■ **Data lines**:

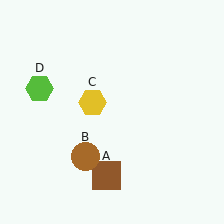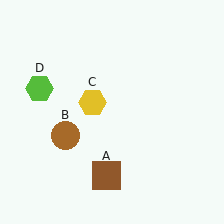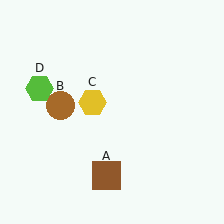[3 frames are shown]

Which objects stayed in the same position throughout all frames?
Brown square (object A) and yellow hexagon (object C) and lime hexagon (object D) remained stationary.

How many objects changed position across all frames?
1 object changed position: brown circle (object B).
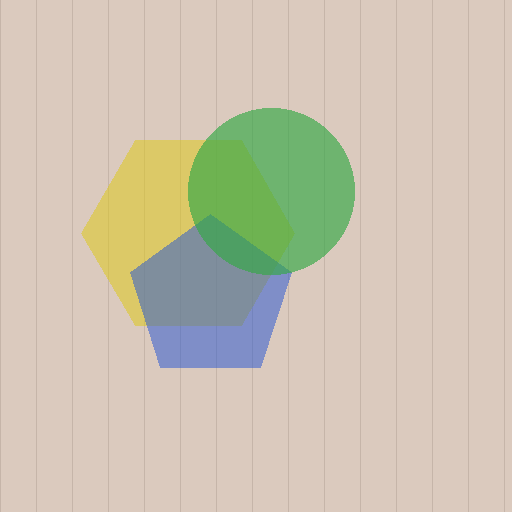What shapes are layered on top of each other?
The layered shapes are: a yellow hexagon, a blue pentagon, a green circle.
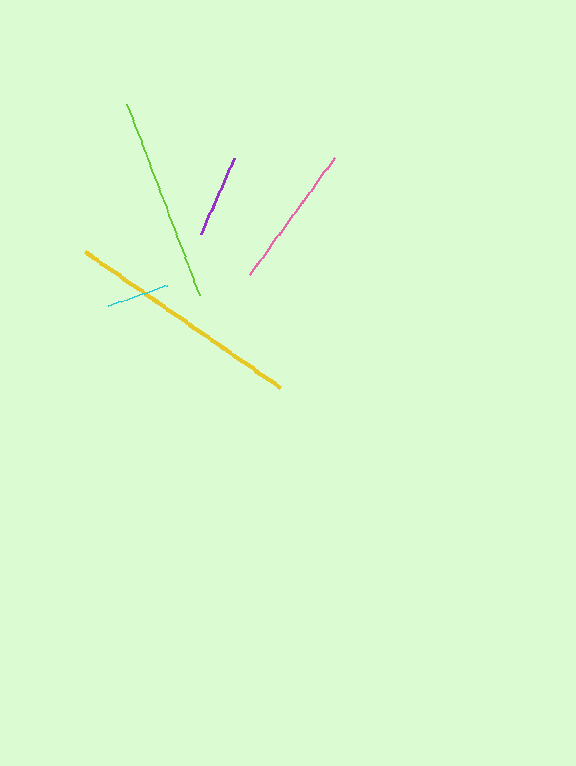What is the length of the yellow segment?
The yellow segment is approximately 238 pixels long.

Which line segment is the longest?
The yellow line is the longest at approximately 238 pixels.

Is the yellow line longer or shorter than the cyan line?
The yellow line is longer than the cyan line.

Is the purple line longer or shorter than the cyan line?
The purple line is longer than the cyan line.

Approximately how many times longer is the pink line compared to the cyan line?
The pink line is approximately 2.3 times the length of the cyan line.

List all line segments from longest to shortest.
From longest to shortest: yellow, lime, pink, purple, cyan.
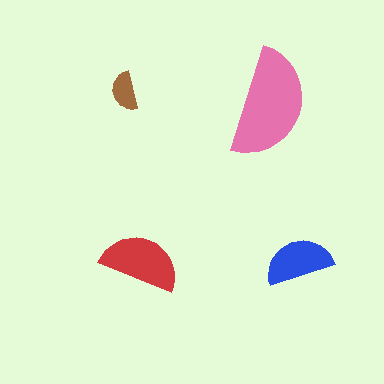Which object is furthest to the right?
The blue semicircle is rightmost.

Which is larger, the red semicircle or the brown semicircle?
The red one.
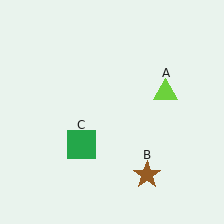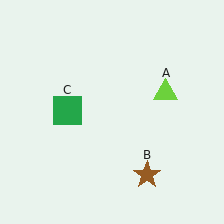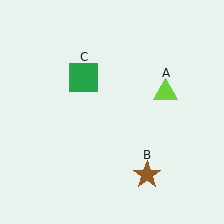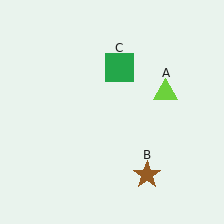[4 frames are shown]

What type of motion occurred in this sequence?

■ **Exercise aim**:
Reproduce the listing above exactly, excluding all pictures.

■ **Answer to this task**:
[3 frames are shown]

Which objects stayed in the same position throughout all frames?
Brown square (object A) and yellow hexagon (object C) and lime hexagon (object D) remained stationary.

How many objects changed position across all frames?
1 object changed position: brown circle (object B).
What shapes are layered on top of each other?
The layered shapes are: a yellow hexagon, a blue pentagon, a green circle.
What is the length of the yellow segment?
The yellow segment is approximately 238 pixels long.

Which line segment is the longest?
The yellow line is the longest at approximately 238 pixels.

Is the yellow line longer or shorter than the cyan line?
The yellow line is longer than the cyan line.

Is the purple line longer or shorter than the cyan line?
The purple line is longer than the cyan line.

Approximately how many times longer is the pink line compared to the cyan line?
The pink line is approximately 2.3 times the length of the cyan line.

List all line segments from longest to shortest.
From longest to shortest: yellow, lime, pink, purple, cyan.
Which object is furthest to the right?
The blue semicircle is rightmost.

Which is larger, the red semicircle or the brown semicircle?
The red one.
[4 frames are shown]

What type of motion occurred in this sequence?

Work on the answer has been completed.